Problem requirements: Quote only the lines from the one containing "[4 frames are shown]" through the final line, both included, and omit the pictures.

Source material:
----

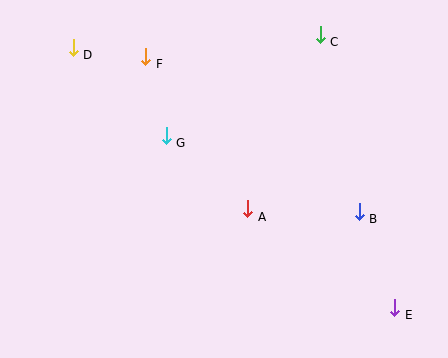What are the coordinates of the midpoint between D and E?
The midpoint between D and E is at (234, 185).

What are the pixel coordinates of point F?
Point F is at (146, 64).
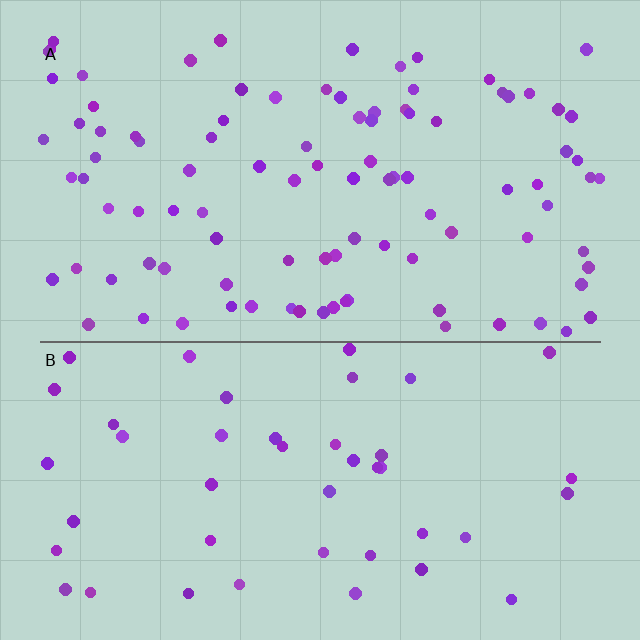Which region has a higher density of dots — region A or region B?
A (the top).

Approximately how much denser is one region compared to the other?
Approximately 2.2× — region A over region B.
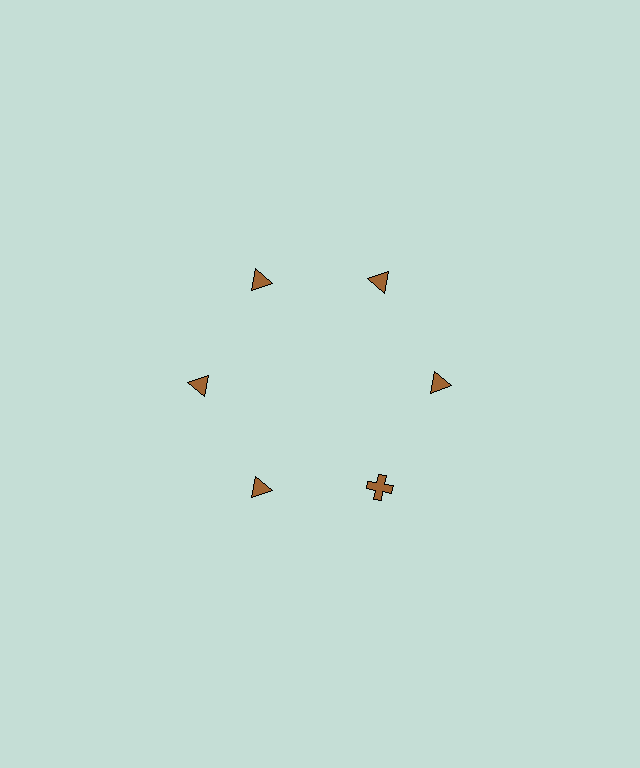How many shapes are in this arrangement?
There are 6 shapes arranged in a ring pattern.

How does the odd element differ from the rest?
It has a different shape: cross instead of triangle.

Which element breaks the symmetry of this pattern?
The brown cross at roughly the 5 o'clock position breaks the symmetry. All other shapes are brown triangles.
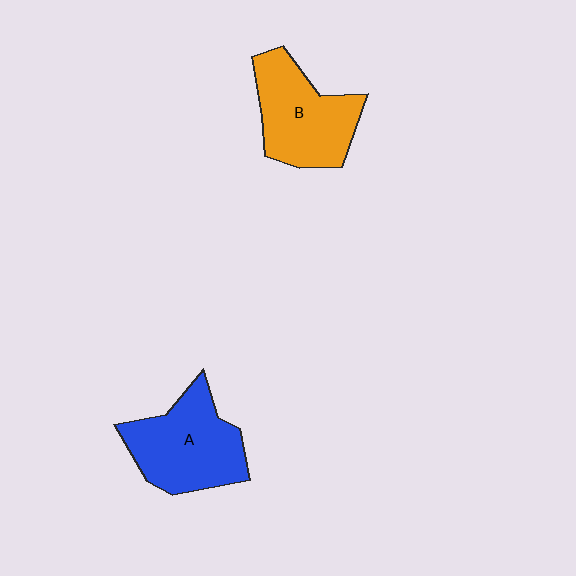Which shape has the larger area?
Shape A (blue).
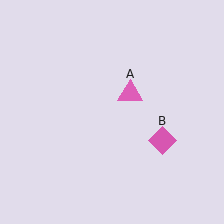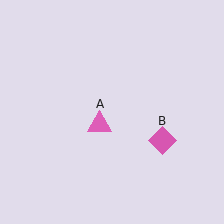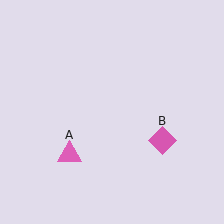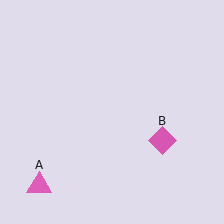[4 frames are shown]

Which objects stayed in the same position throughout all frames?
Pink diamond (object B) remained stationary.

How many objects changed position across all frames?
1 object changed position: pink triangle (object A).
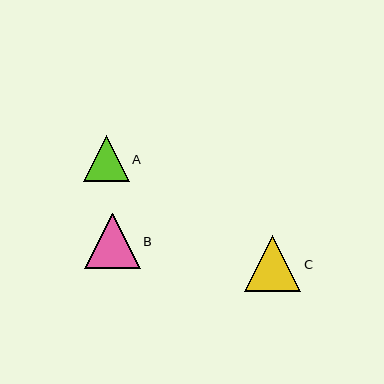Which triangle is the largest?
Triangle C is the largest with a size of approximately 56 pixels.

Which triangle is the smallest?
Triangle A is the smallest with a size of approximately 46 pixels.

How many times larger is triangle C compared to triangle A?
Triangle C is approximately 1.2 times the size of triangle A.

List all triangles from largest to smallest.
From largest to smallest: C, B, A.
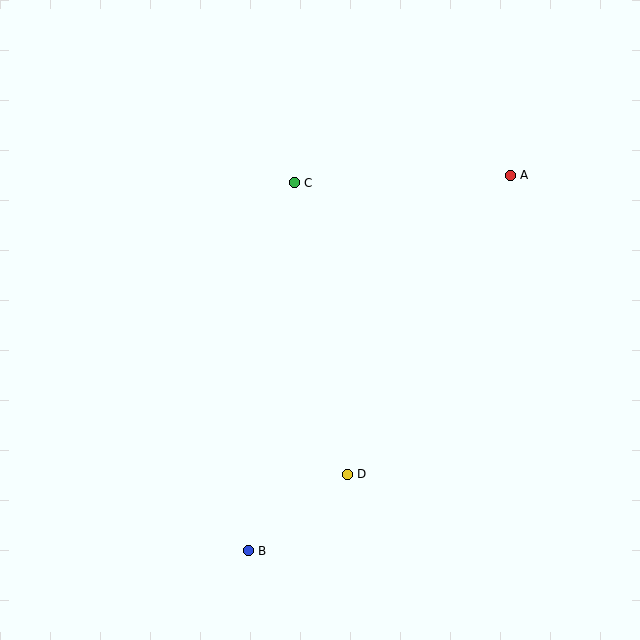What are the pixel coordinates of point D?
Point D is at (347, 474).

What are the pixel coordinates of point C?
Point C is at (294, 183).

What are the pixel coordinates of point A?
Point A is at (510, 175).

----

Solution to this problem:
[4 frames are shown]

Which objects stayed in the same position throughout all frames?
Pink diamond (object B) remained stationary.

How many objects changed position across all frames?
1 object changed position: pink triangle (object A).
Which triangle is the largest?
Triangle C is the largest with a size of approximately 56 pixels.

Which triangle is the smallest?
Triangle A is the smallest with a size of approximately 46 pixels.

How many times larger is triangle C compared to triangle A?
Triangle C is approximately 1.2 times the size of triangle A.

List all triangles from largest to smallest.
From largest to smallest: C, B, A.
What are the pixel coordinates of point D?
Point D is at (347, 474).

What are the pixel coordinates of point C?
Point C is at (294, 183).

What are the pixel coordinates of point A?
Point A is at (510, 175).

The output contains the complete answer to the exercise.